DATASET ROWS
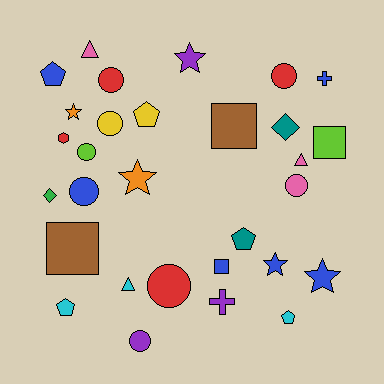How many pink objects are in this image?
There are 3 pink objects.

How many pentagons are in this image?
There are 5 pentagons.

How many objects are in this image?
There are 30 objects.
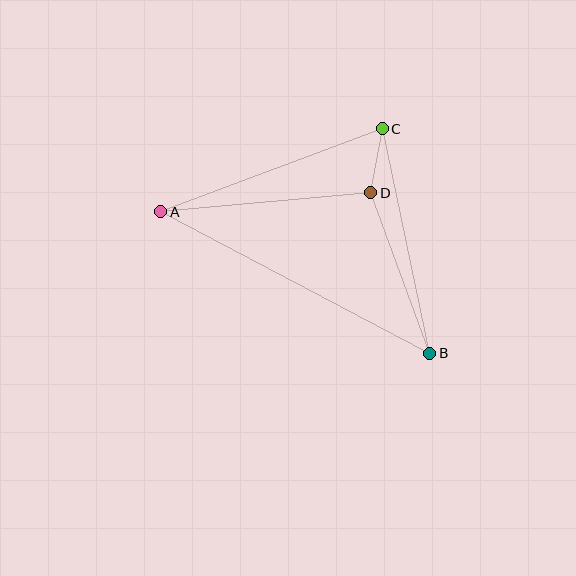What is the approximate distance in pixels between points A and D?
The distance between A and D is approximately 211 pixels.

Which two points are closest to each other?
Points C and D are closest to each other.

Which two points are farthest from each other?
Points A and B are farthest from each other.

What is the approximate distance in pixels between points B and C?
The distance between B and C is approximately 229 pixels.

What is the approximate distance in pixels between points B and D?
The distance between B and D is approximately 171 pixels.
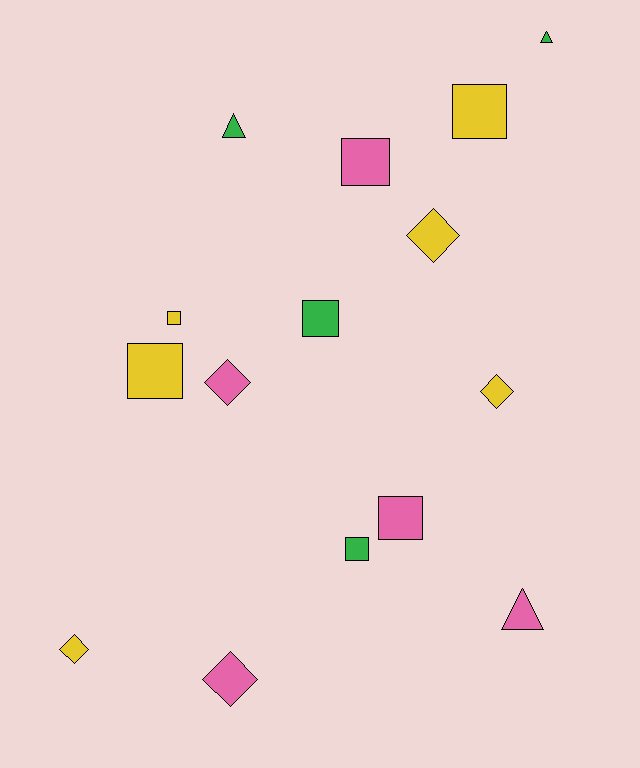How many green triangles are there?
There are 2 green triangles.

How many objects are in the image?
There are 15 objects.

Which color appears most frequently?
Yellow, with 6 objects.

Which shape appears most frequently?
Square, with 7 objects.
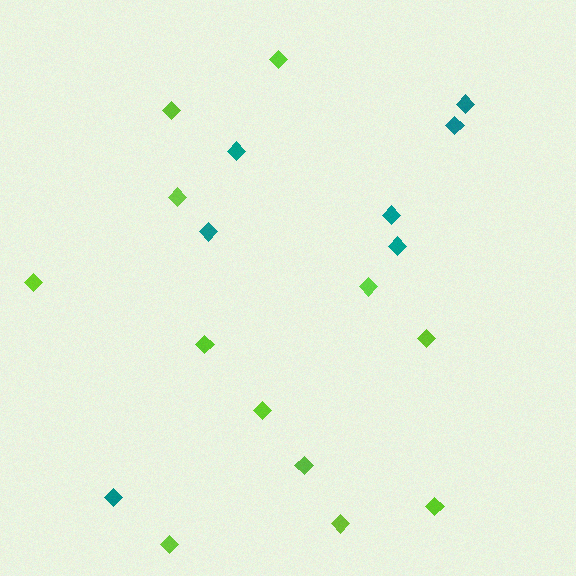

WHAT NEEDS TO BE DONE
Write out the lines of the material from the one containing "Which two points are closest to each other?" through the last, exactly and only those. Leave every picture out.

SOLUTION TO THE EXERCISE
Which two points are closest to each other?
Points C and D are closest to each other.

Which two points are farthest from each other?
Points A and B are farthest from each other.

What is the approximate distance in pixels between points B and C?
The distance between B and C is approximately 229 pixels.

What is the approximate distance in pixels between points B and D?
The distance between B and D is approximately 171 pixels.
How many green triangles are there?
There are 2 green triangles.

How many objects are in the image?
There are 15 objects.

Which color appears most frequently?
Yellow, with 6 objects.

Which shape appears most frequently?
Square, with 7 objects.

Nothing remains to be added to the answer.